▶

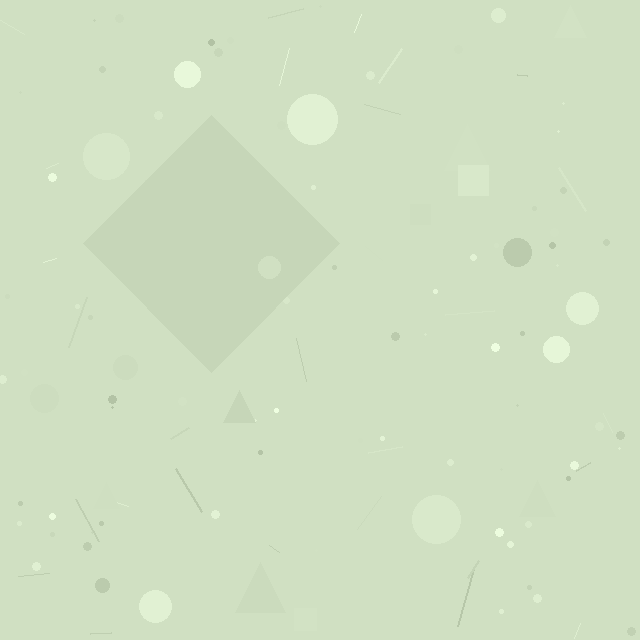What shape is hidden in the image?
A diamond is hidden in the image.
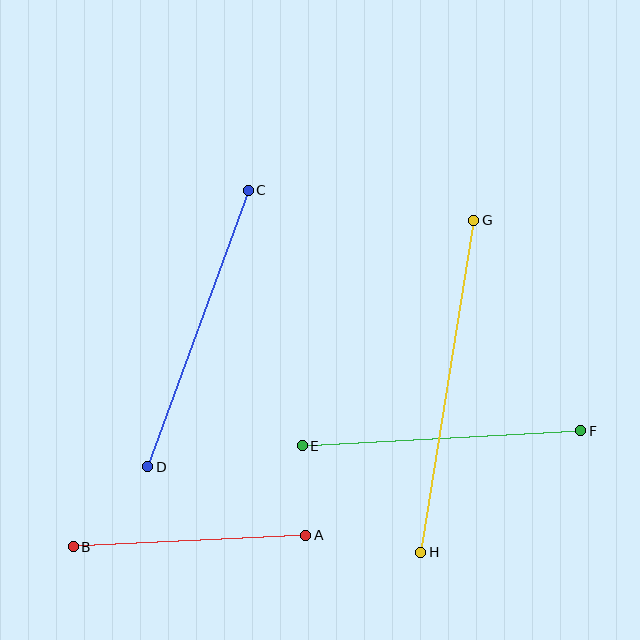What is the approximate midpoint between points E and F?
The midpoint is at approximately (442, 438) pixels.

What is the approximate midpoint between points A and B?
The midpoint is at approximately (190, 541) pixels.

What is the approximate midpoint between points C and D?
The midpoint is at approximately (198, 328) pixels.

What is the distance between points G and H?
The distance is approximately 336 pixels.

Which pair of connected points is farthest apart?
Points G and H are farthest apart.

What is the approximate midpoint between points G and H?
The midpoint is at approximately (447, 386) pixels.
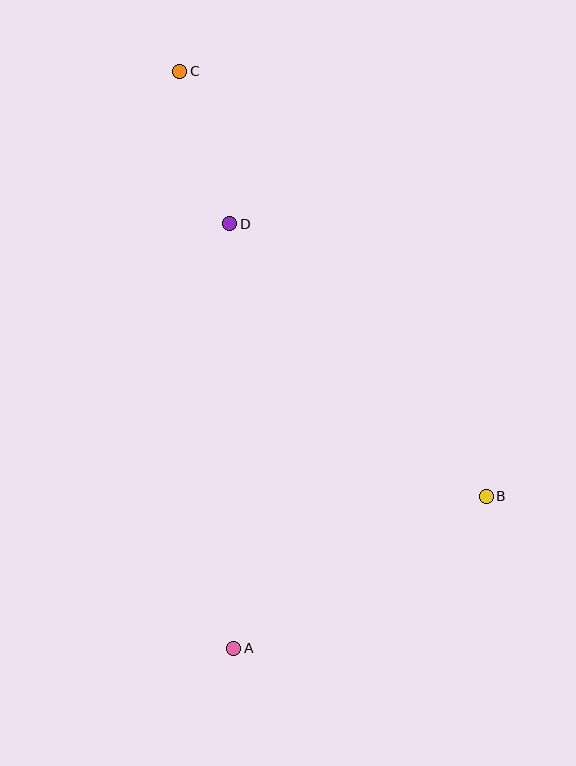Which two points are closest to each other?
Points C and D are closest to each other.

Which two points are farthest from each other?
Points A and C are farthest from each other.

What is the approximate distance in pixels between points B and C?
The distance between B and C is approximately 524 pixels.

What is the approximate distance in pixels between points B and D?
The distance between B and D is approximately 374 pixels.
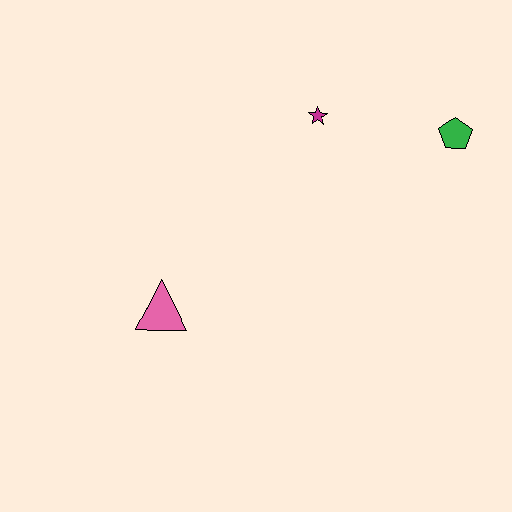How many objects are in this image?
There are 3 objects.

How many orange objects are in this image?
There are no orange objects.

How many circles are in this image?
There are no circles.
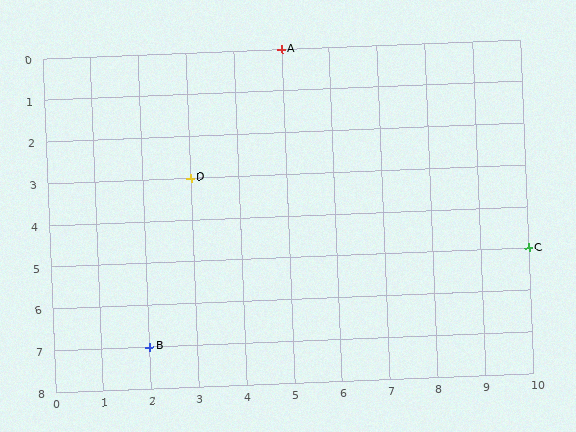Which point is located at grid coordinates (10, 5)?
Point C is at (10, 5).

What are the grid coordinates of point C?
Point C is at grid coordinates (10, 5).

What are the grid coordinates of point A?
Point A is at grid coordinates (5, 0).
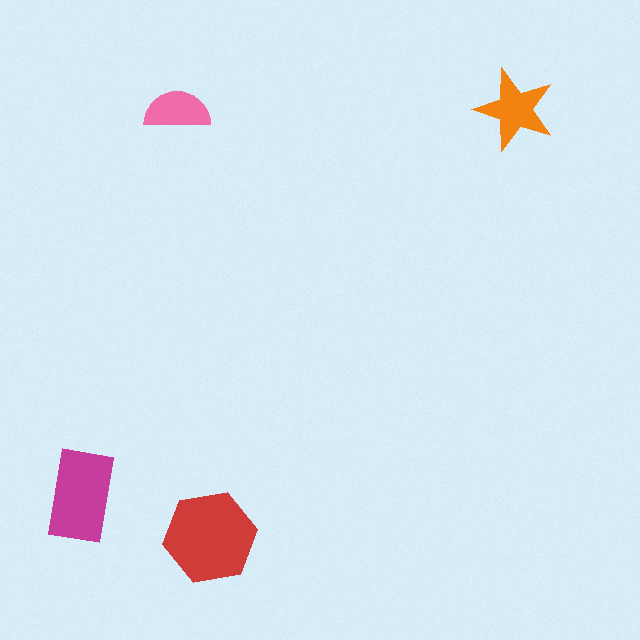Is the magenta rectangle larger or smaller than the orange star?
Larger.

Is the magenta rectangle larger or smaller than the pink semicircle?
Larger.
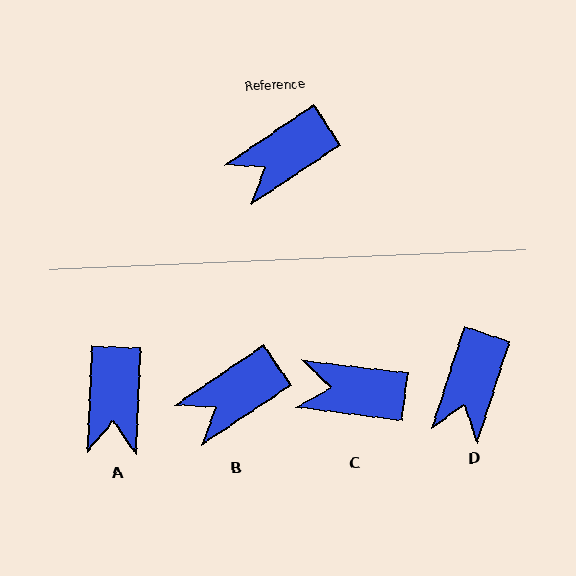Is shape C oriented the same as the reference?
No, it is off by about 41 degrees.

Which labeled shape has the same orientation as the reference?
B.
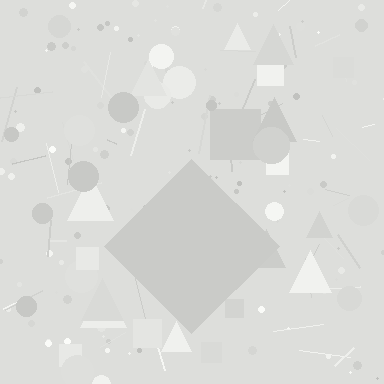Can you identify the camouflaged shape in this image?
The camouflaged shape is a diamond.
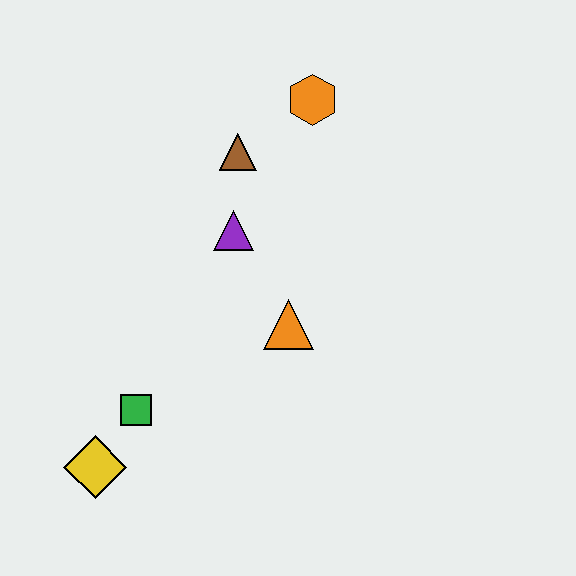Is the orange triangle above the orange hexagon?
No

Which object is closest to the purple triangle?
The brown triangle is closest to the purple triangle.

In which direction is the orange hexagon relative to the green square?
The orange hexagon is above the green square.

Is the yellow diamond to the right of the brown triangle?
No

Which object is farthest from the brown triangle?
The yellow diamond is farthest from the brown triangle.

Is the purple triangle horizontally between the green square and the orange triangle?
Yes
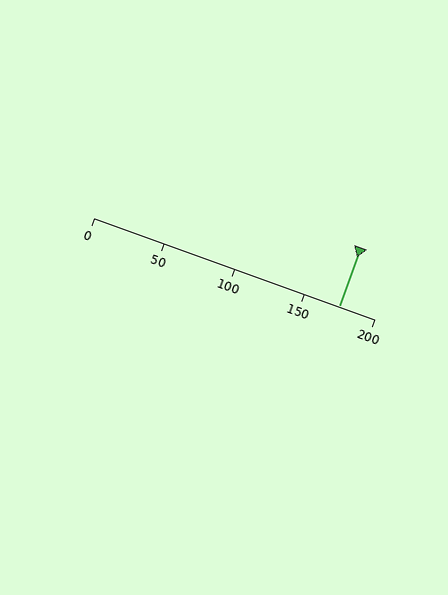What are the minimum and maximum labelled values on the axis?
The axis runs from 0 to 200.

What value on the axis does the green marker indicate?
The marker indicates approximately 175.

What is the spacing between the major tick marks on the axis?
The major ticks are spaced 50 apart.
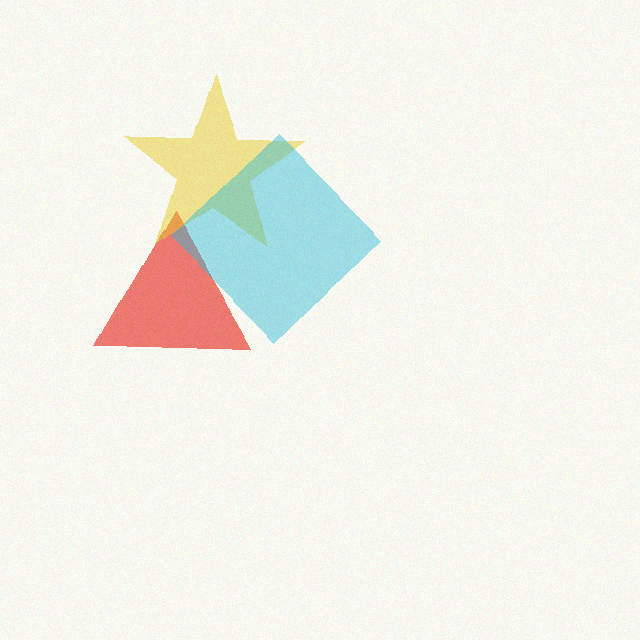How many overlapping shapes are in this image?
There are 3 overlapping shapes in the image.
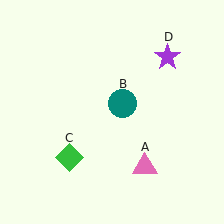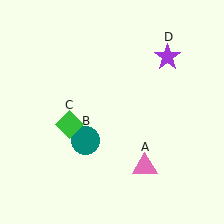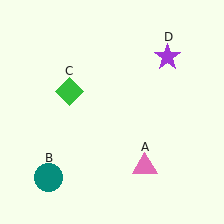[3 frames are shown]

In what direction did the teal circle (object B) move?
The teal circle (object B) moved down and to the left.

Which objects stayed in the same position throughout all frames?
Pink triangle (object A) and purple star (object D) remained stationary.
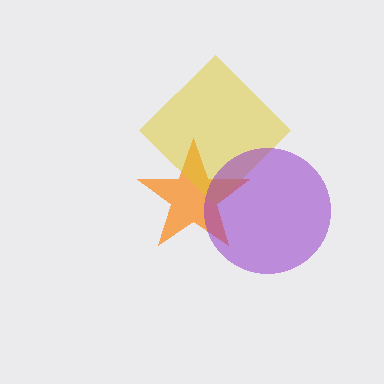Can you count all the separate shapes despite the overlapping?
Yes, there are 3 separate shapes.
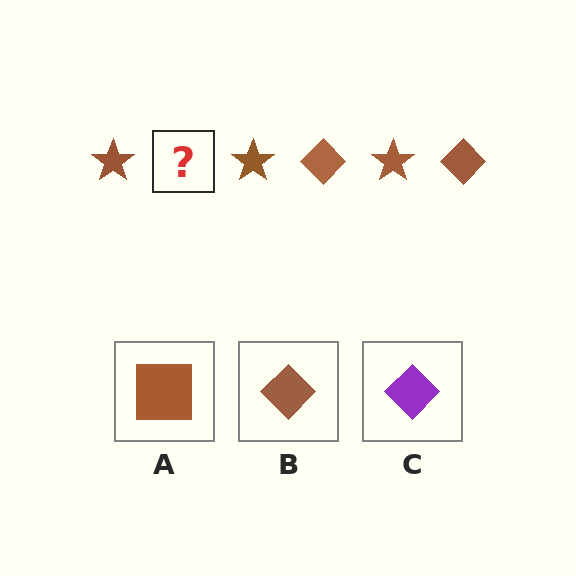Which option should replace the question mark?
Option B.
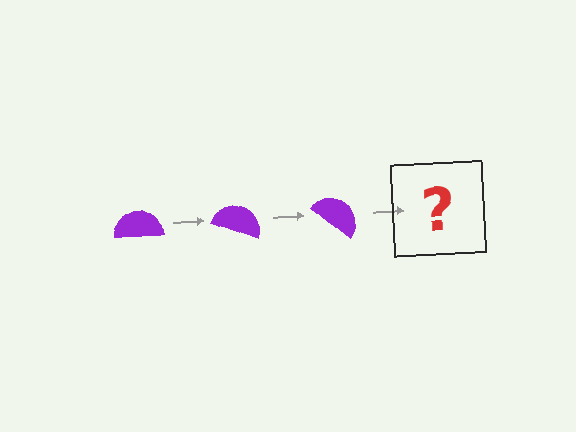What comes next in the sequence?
The next element should be a purple semicircle rotated 60 degrees clockwise.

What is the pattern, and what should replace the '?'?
The pattern is that the semicircle rotates 20 degrees clockwise each step. The '?' should be a purple semicircle rotated 60 degrees clockwise.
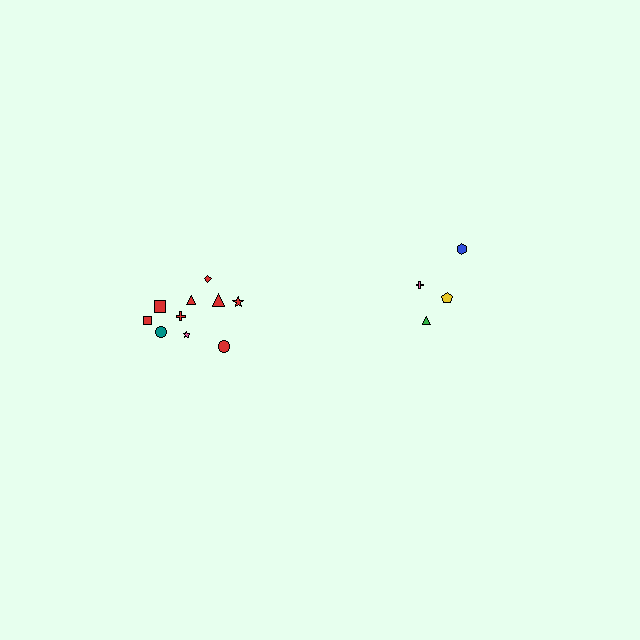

◀

* PROBLEM REQUIREMENTS:
Write out every line above exactly as it is, leaving out the pictures.

* FINISHED ANSWER:
What shape is hidden in the image?
A diamond is hidden in the image.
What is the approximate midpoint between points E and F?
The midpoint is at approximately (442, 438) pixels.

What is the approximate midpoint between points A and B?
The midpoint is at approximately (190, 541) pixels.

What is the approximate midpoint between points C and D?
The midpoint is at approximately (198, 328) pixels.

What is the distance between points G and H?
The distance is approximately 336 pixels.

Which pair of connected points is farthest apart?
Points G and H are farthest apart.

What is the approximate midpoint between points G and H?
The midpoint is at approximately (447, 386) pixels.
Which two points are closest to each other?
Points C and D are closest to each other.

Which two points are farthest from each other?
Points A and C are farthest from each other.

What is the approximate distance in pixels between points B and C?
The distance between B and C is approximately 524 pixels.

What is the approximate distance in pixels between points B and D?
The distance between B and D is approximately 374 pixels.
How many objects are in this image?
There are 3 objects.

How many orange objects are in this image?
There are no orange objects.

How many circles are in this image?
There are no circles.
Which point is located at grid coordinates (10, 5)?
Point C is at (10, 5).

What are the grid coordinates of point C?
Point C is at grid coordinates (10, 5).

What are the grid coordinates of point A?
Point A is at grid coordinates (5, 0).
Is the magenta rectangle larger or smaller than the orange star?
Larger.

Is the magenta rectangle larger or smaller than the pink semicircle?
Larger.
Is shape C oriented the same as the reference?
No, it is off by about 41 degrees.

Which labeled shape has the same orientation as the reference?
B.
Can you identify the camouflaged shape in this image?
The camouflaged shape is a diamond.
Is the orange triangle above the orange hexagon?
No

Which object is closest to the purple triangle?
The brown triangle is closest to the purple triangle.

In which direction is the orange hexagon relative to the green square?
The orange hexagon is above the green square.

Is the yellow diamond to the right of the brown triangle?
No

Which object is farthest from the brown triangle?
The yellow diamond is farthest from the brown triangle.

Is the purple triangle horizontally between the green square and the orange triangle?
Yes
What are the minimum and maximum labelled values on the axis?
The axis runs from 0 to 200.

What value on the axis does the green marker indicate?
The marker indicates approximately 175.

What is the spacing between the major tick marks on the axis?
The major ticks are spaced 50 apart.
How many overlapping shapes are in this image?
There are 3 overlapping shapes in the image.
[3 frames are shown]

In what direction did the teal circle (object B) move?
The teal circle (object B) moved down and to the left.

Which objects stayed in the same position throughout all frames?
Pink triangle (object A) and purple star (object D) remained stationary.
Can you count all the separate shapes despite the overlapping?
Yes, there are 3 separate shapes.
Which option should replace the question mark?
Option B.
What comes next in the sequence?
The next element should be a purple semicircle rotated 60 degrees clockwise.

What is the pattern, and what should replace the '?'?
The pattern is that the semicircle rotates 20 degrees clockwise each step. The '?' should be a purple semicircle rotated 60 degrees clockwise.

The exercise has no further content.